──────── Stored rows

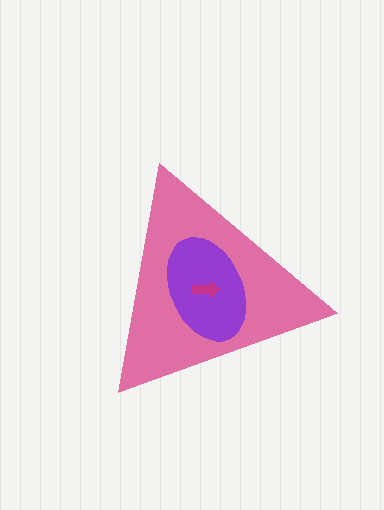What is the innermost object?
The magenta arrow.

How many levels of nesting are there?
3.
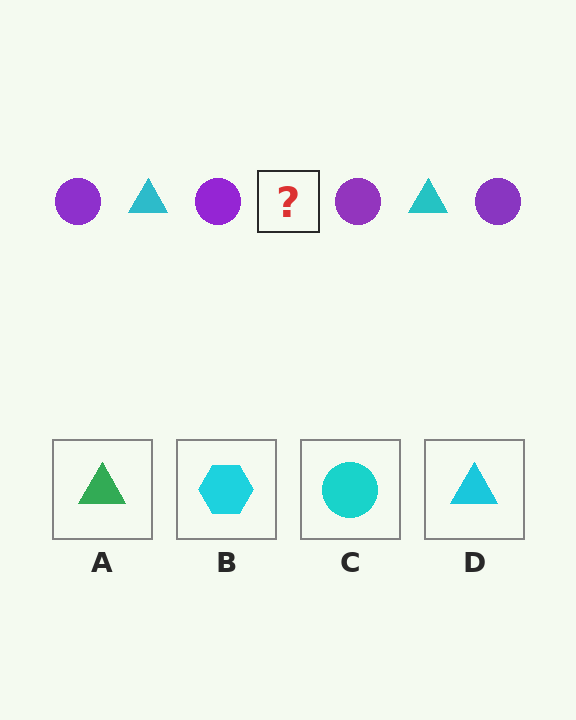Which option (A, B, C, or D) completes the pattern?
D.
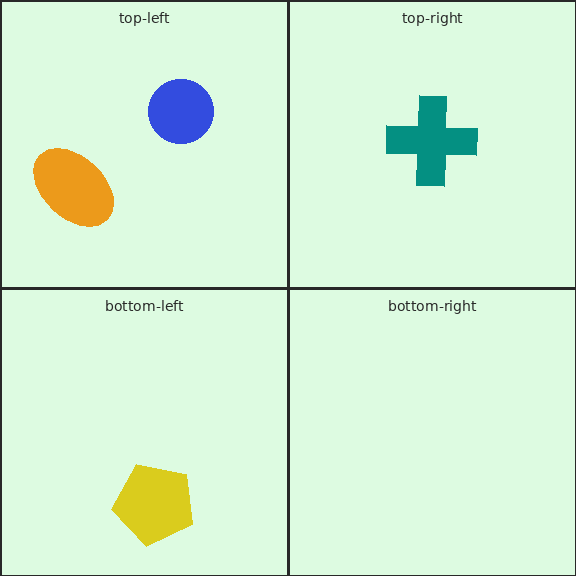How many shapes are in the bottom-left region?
1.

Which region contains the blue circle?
The top-left region.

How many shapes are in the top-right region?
1.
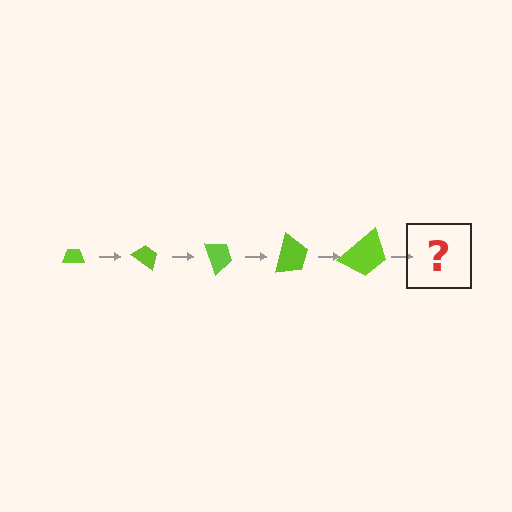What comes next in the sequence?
The next element should be a trapezoid, larger than the previous one and rotated 175 degrees clockwise from the start.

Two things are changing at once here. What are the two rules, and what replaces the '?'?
The two rules are that the trapezoid grows larger each step and it rotates 35 degrees clockwise each step. The '?' should be a trapezoid, larger than the previous one and rotated 175 degrees clockwise from the start.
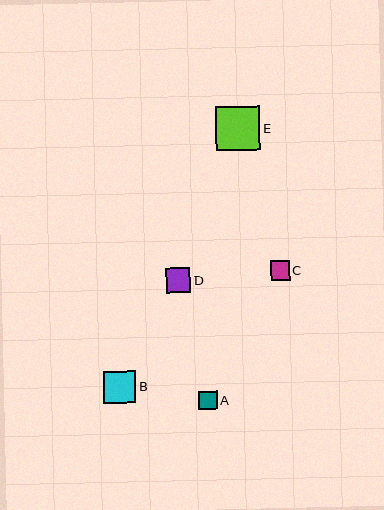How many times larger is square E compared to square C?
Square E is approximately 2.3 times the size of square C.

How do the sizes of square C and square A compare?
Square C and square A are approximately the same size.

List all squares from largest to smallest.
From largest to smallest: E, B, D, C, A.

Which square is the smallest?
Square A is the smallest with a size of approximately 19 pixels.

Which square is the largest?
Square E is the largest with a size of approximately 44 pixels.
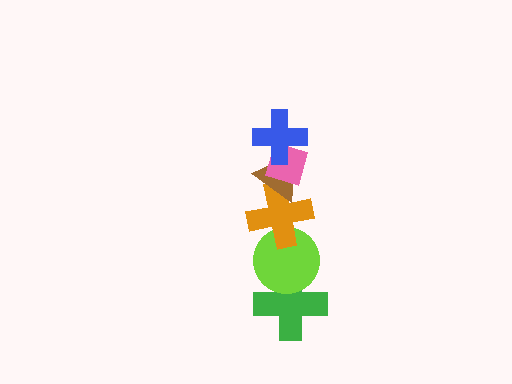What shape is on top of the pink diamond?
The blue cross is on top of the pink diamond.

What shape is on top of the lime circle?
The orange cross is on top of the lime circle.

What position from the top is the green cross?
The green cross is 6th from the top.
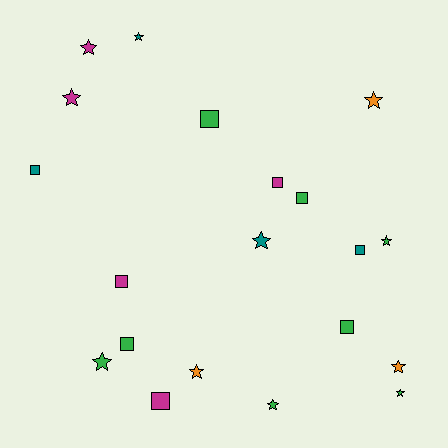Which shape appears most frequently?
Star, with 11 objects.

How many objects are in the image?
There are 20 objects.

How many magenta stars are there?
There are 2 magenta stars.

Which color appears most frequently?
Green, with 8 objects.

────────────────

Short task »
Your job is to transcribe the entries above exactly; skip the pictures.

Task answer »
What is the innermost object?
The magenta arrow.

How many levels of nesting are there?
3.
Which option (A, B, C, or D) completes the pattern?
D.
How many shapes are in the bottom-left region?
1.

Which region contains the blue circle?
The top-left region.

How many shapes are in the top-right region?
1.
What comes next in the sequence?
The next element should be a trapezoid, larger than the previous one and rotated 175 degrees clockwise from the start.

Two things are changing at once here. What are the two rules, and what replaces the '?'?
The two rules are that the trapezoid grows larger each step and it rotates 35 degrees clockwise each step. The '?' should be a trapezoid, larger than the previous one and rotated 175 degrees clockwise from the start.
How many times larger is square E compared to square C?
Square E is approximately 2.3 times the size of square C.

How do the sizes of square C and square A compare?
Square C and square A are approximately the same size.

List all squares from largest to smallest.
From largest to smallest: E, B, D, C, A.

Which square is the smallest?
Square A is the smallest with a size of approximately 19 pixels.

Which square is the largest?
Square E is the largest with a size of approximately 44 pixels.
What shape is on top of the pink diamond?
The blue cross is on top of the pink diamond.

What shape is on top of the lime circle?
The orange cross is on top of the lime circle.

What position from the top is the green cross?
The green cross is 6th from the top.
Which shape appears most frequently?
Star, with 11 objects.

How many objects are in the image?
There are 20 objects.

How many magenta stars are there?
There are 2 magenta stars.

Which color appears most frequently?
Green, with 8 objects.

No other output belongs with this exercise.